**Work to do**
Without pictures, repeat exactly the lines from the one containing "What are the pixel coordinates of point D?" through the end of the entries.

--- Excerpted data ---

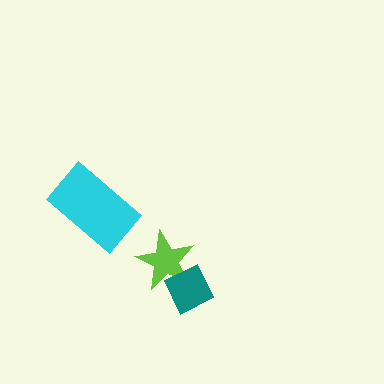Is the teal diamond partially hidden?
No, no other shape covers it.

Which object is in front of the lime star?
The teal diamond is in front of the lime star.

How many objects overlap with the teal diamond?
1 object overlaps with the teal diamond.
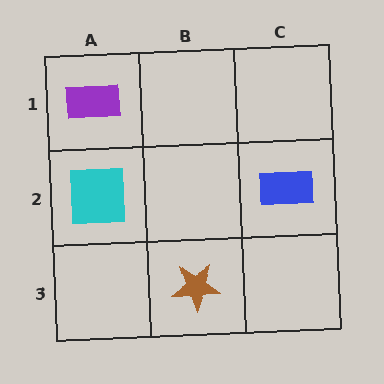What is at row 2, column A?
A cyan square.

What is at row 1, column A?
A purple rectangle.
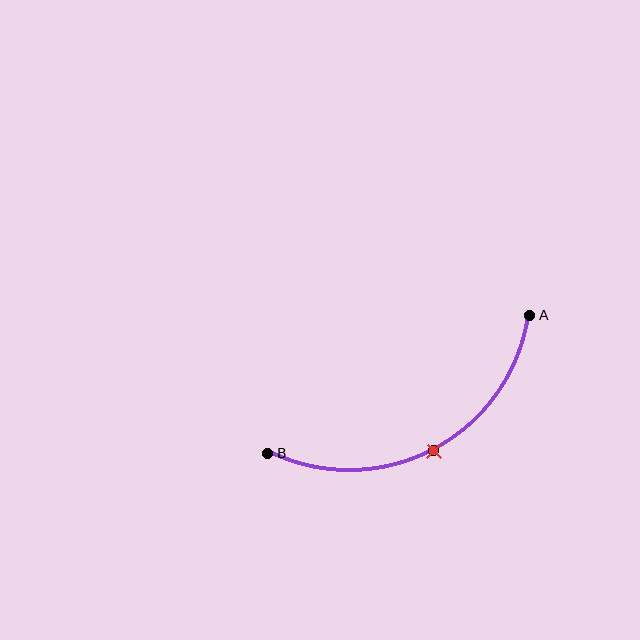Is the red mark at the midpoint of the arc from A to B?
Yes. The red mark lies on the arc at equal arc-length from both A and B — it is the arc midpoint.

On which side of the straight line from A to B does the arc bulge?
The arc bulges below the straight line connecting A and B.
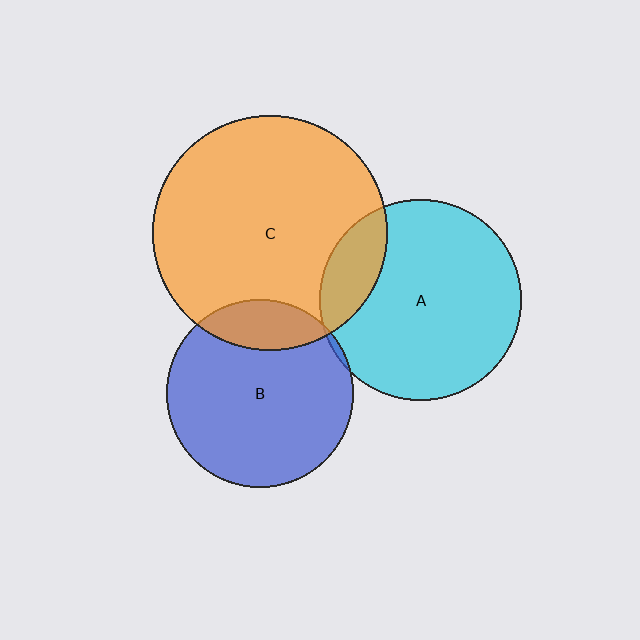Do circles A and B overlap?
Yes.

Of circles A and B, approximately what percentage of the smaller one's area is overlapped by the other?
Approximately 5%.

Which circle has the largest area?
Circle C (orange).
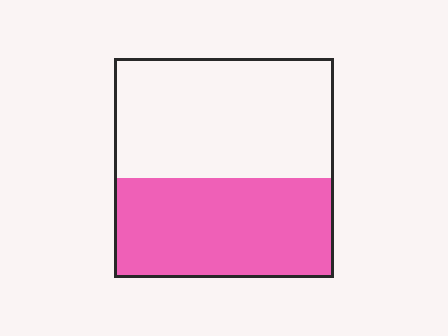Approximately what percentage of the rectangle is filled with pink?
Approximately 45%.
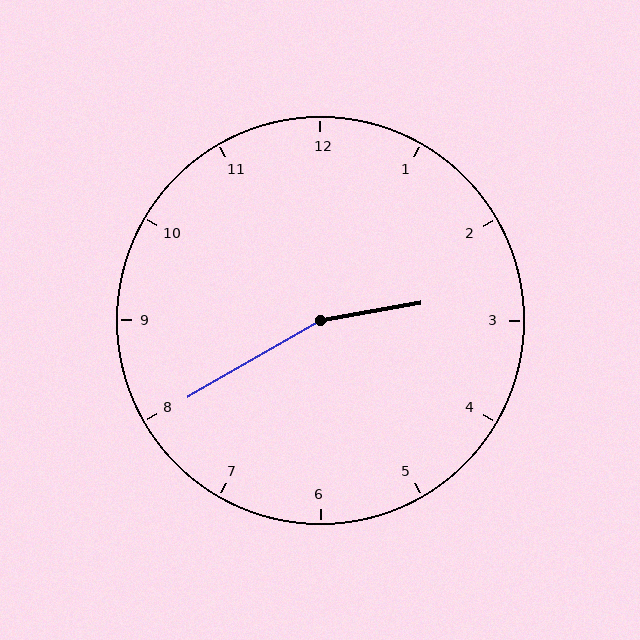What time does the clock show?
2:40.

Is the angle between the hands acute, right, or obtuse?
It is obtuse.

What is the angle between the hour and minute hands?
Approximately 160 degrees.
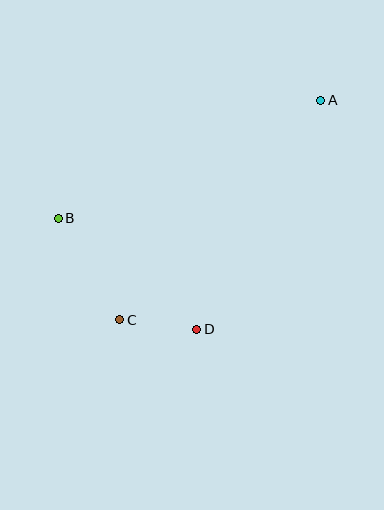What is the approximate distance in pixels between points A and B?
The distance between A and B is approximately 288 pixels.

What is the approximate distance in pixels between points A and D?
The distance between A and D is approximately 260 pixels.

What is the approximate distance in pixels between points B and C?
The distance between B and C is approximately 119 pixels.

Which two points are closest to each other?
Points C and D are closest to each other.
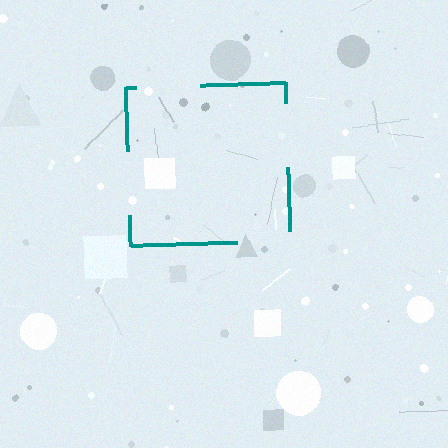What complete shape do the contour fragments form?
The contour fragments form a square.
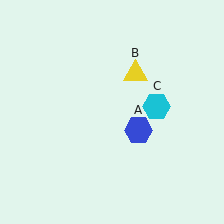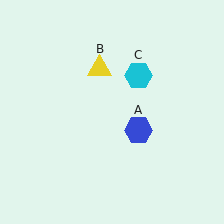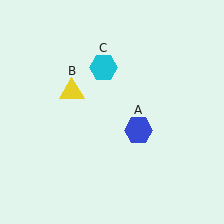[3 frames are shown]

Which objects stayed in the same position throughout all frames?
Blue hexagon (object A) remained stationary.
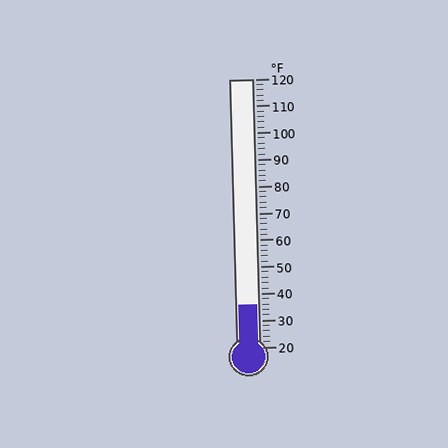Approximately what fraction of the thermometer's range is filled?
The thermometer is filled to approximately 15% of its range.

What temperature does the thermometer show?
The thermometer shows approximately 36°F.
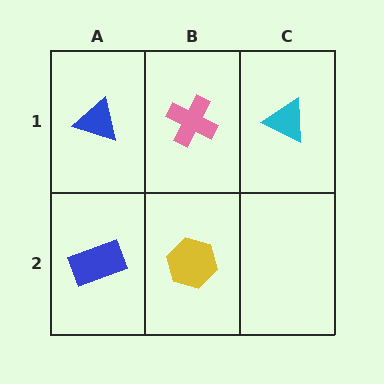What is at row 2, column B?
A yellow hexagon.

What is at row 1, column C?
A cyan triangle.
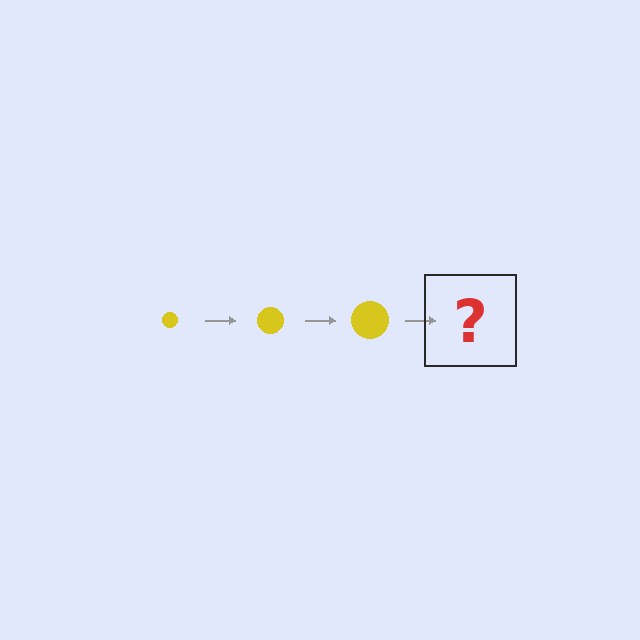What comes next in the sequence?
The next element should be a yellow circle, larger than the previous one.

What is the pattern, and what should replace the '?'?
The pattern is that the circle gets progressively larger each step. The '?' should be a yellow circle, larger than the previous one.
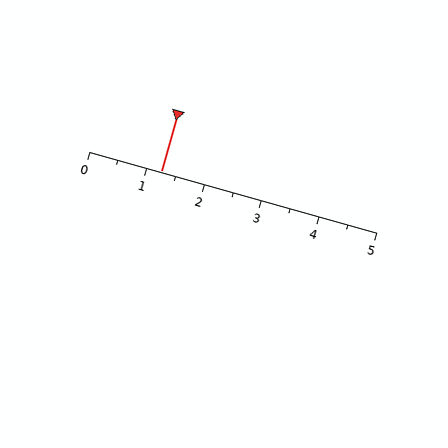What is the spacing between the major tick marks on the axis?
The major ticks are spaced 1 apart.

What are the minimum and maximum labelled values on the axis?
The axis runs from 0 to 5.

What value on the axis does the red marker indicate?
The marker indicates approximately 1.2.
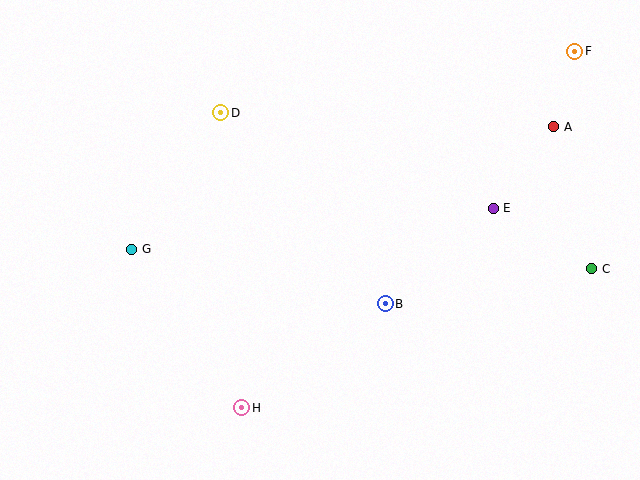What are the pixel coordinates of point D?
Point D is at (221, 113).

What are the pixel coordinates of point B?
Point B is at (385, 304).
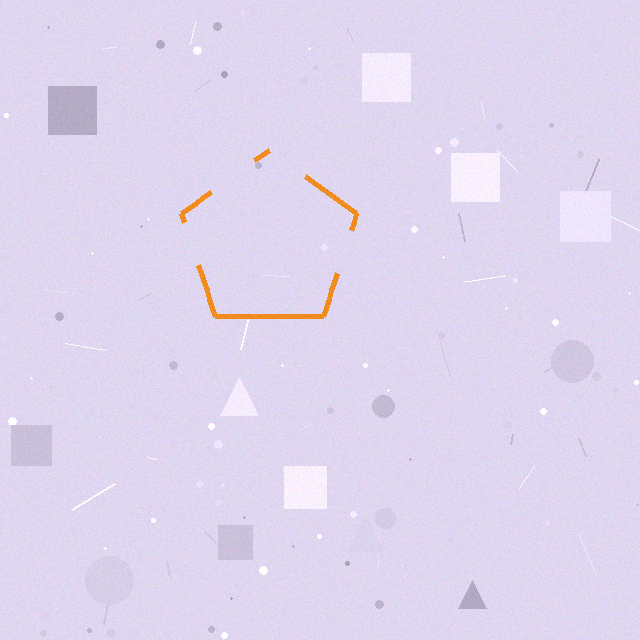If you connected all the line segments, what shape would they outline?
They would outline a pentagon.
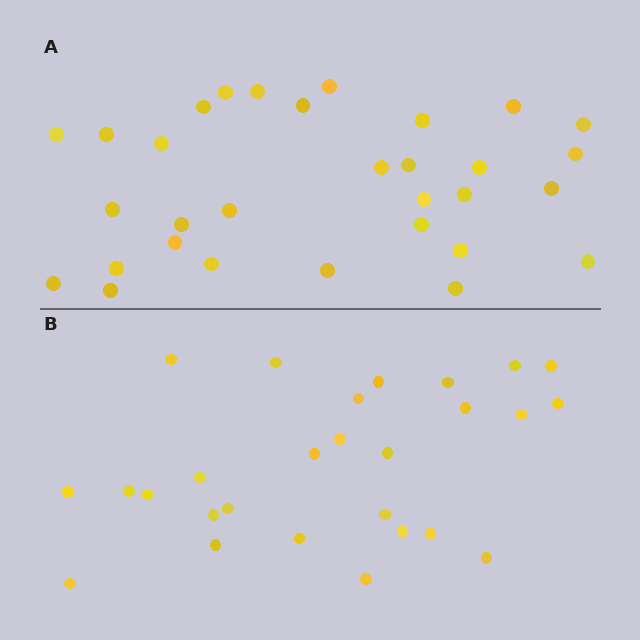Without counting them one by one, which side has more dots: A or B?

---

**Correct result**
What are the pixel coordinates of point D?
Point D is at (221, 113).

What are the pixel coordinates of point B?
Point B is at (385, 304).
If you connected all the line segments, what shape would they outline?
They would outline a pentagon.
Without counting them one by one, which side has more dots: A or B?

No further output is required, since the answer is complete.